- **WHAT YOU HAVE TO DO**
Transcribe the lines of the records starting with the one that has "How many distinct shapes can you identify?" in it and ending with the last, and transcribe nothing else.

Geometry question records
↓↓↓

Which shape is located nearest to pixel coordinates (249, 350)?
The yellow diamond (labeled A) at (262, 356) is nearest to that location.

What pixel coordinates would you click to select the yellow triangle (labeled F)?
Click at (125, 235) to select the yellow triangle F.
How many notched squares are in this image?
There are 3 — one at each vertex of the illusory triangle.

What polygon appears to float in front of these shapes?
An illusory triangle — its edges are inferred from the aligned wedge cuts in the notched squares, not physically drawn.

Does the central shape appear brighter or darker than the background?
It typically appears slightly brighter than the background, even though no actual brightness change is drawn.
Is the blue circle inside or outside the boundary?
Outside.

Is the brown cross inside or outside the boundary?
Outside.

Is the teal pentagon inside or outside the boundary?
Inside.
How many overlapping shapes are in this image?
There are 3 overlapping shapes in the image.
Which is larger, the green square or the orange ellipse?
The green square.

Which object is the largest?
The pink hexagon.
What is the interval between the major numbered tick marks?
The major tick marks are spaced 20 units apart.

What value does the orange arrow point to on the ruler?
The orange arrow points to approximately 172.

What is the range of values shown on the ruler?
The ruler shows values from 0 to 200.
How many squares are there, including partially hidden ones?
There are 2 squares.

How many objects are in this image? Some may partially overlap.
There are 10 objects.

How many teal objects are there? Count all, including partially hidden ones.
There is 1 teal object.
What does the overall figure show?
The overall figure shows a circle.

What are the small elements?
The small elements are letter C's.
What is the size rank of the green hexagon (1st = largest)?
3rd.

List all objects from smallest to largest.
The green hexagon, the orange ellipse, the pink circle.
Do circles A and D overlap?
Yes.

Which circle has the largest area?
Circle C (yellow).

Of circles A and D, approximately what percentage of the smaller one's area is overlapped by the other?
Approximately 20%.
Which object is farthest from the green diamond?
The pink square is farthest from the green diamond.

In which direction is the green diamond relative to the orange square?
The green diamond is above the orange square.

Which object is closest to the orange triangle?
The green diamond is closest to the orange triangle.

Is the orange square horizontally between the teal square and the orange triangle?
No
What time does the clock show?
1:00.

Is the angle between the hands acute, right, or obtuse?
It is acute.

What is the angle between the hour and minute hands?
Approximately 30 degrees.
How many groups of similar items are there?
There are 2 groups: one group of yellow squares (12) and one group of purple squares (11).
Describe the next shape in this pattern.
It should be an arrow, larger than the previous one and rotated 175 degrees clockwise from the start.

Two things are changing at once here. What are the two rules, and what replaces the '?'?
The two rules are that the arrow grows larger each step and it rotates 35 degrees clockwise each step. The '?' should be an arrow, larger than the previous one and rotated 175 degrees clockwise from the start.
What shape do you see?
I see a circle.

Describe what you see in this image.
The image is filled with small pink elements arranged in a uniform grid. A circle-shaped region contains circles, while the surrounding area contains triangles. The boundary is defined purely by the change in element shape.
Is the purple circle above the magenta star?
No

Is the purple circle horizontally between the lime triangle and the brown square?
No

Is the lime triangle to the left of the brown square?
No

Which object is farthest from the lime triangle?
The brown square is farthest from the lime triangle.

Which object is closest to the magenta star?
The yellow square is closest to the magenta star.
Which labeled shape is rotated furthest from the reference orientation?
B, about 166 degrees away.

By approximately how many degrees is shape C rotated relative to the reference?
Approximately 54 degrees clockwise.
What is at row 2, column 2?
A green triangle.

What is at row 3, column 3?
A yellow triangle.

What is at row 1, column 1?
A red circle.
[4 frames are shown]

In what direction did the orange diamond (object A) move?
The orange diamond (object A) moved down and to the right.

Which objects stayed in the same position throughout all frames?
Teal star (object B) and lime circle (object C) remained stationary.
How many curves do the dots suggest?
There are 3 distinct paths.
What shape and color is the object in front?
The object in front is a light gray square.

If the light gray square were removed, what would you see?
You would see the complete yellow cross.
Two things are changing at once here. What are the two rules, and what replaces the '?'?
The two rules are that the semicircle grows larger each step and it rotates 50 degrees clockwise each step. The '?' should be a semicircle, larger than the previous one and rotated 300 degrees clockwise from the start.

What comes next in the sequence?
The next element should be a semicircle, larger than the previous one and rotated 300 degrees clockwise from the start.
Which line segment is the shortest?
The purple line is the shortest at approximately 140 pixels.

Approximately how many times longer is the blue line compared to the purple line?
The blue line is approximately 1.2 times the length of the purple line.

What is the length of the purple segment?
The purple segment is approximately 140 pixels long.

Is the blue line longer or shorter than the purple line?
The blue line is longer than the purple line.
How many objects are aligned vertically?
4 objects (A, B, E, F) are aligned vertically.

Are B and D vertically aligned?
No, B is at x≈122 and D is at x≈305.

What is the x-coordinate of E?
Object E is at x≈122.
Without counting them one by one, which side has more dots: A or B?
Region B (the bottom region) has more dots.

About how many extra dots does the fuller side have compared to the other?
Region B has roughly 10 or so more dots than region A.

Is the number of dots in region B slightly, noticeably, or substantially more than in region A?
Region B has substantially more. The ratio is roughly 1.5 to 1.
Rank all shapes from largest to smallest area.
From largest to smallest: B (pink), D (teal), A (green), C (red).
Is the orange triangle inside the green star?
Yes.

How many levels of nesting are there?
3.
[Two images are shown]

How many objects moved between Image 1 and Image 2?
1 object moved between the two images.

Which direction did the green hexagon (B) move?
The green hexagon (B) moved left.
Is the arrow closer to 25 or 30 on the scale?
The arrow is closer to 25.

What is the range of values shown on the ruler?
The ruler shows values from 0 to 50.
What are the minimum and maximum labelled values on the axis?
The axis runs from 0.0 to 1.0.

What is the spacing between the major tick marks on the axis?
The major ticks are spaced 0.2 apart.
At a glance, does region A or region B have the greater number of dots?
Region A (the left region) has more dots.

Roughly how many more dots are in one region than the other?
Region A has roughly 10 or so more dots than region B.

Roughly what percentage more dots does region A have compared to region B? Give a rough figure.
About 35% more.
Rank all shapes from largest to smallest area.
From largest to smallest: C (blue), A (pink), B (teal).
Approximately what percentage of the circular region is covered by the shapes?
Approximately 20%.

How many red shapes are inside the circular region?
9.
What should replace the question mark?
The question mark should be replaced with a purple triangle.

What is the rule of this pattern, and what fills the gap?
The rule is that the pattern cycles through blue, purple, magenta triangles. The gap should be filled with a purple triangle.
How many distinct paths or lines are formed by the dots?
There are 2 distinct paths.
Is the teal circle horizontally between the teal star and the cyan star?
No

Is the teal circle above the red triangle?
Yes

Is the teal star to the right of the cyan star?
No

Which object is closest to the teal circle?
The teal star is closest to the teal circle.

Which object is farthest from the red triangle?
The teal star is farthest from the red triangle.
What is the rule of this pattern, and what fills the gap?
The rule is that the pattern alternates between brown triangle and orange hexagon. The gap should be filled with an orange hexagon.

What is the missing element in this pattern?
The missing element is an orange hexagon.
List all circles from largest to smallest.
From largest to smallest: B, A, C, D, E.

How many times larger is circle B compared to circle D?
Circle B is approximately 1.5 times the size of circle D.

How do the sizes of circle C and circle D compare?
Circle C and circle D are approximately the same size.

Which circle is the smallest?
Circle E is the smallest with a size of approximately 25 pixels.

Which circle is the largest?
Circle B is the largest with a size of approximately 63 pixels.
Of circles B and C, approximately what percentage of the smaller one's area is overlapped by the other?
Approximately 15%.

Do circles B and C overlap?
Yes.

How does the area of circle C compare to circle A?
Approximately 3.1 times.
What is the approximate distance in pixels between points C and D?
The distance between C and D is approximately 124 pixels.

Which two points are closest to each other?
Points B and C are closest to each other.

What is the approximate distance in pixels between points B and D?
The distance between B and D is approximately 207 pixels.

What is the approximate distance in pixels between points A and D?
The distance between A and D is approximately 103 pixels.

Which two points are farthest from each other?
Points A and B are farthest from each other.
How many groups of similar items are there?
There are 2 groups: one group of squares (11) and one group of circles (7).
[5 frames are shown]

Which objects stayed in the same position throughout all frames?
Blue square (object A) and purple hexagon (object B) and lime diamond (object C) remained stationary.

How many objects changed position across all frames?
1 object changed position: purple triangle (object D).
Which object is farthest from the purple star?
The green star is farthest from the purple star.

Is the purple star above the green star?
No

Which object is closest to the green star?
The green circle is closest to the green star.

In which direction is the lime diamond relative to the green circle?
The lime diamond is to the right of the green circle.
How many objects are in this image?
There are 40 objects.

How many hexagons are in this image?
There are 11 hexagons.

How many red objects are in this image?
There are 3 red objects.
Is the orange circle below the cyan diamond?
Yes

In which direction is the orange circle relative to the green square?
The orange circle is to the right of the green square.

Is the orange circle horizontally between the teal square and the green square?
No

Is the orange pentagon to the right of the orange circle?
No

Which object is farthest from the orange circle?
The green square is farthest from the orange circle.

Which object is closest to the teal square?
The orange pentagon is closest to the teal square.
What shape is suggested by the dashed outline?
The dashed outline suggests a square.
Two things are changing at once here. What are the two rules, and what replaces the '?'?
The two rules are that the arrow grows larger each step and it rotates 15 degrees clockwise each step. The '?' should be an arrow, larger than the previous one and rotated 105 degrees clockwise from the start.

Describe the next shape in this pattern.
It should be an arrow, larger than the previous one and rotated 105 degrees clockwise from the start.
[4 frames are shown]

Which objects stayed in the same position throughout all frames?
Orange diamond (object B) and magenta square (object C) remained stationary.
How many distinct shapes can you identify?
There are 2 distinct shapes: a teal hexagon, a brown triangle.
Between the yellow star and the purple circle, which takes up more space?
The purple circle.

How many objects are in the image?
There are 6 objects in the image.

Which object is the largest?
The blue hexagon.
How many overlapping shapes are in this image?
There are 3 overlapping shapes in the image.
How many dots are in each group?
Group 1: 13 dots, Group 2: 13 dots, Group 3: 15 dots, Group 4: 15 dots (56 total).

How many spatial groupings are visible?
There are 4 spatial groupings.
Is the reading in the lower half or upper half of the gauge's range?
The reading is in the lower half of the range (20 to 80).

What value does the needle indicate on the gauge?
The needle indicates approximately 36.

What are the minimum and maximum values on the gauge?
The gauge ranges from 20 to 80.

↑↑↑

- **COMPLETED EXERCISE**
How many distinct shapes can you identify?
There are 2 distinct shapes: a teal hexagon, a brown triangle.
Between the yellow star and the purple circle, which takes up more space?
The purple circle.

How many objects are in the image?
There are 6 objects in the image.

Which object is the largest?
The blue hexagon.
How many overlapping shapes are in this image?
There are 3 overlapping shapes in the image.
How many dots are in each group?
Group 1: 13 dots, Group 2: 13 dots, Group 3: 15 dots, Group 4: 15 dots (56 total).

How many spatial groupings are visible?
There are 4 spatial groupings.
Is the reading in the lower half or upper half of the gauge's range?
The reading is in the lower half of the range (20 to 80).

What value does the needle indicate on the gauge?
The needle indicates approximately 36.

What are the minimum and maximum values on the gauge?
The gauge ranges from 20 to 80.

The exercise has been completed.